> [Your goal]: Take the line containing "What shapes are in the row 2, column" and every line after it to the end of the records, and copy them exactly, excluding pictures.

> [Supplied material]:

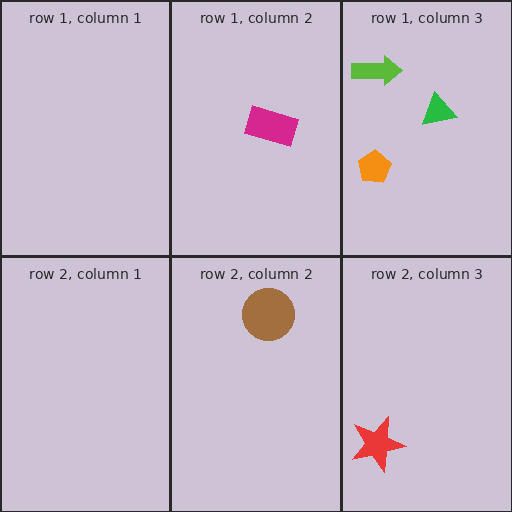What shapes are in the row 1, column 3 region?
The orange pentagon, the green triangle, the lime arrow.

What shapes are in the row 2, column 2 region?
The brown circle.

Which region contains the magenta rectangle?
The row 1, column 2 region.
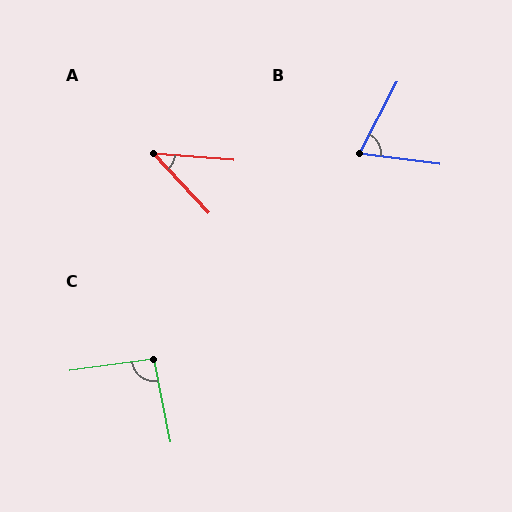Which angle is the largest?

> [Result for this exercise]:
What shapes are in the row 2, column 2 region?
The brown circle.

Which region contains the magenta rectangle?
The row 1, column 2 region.
Which angle is the largest?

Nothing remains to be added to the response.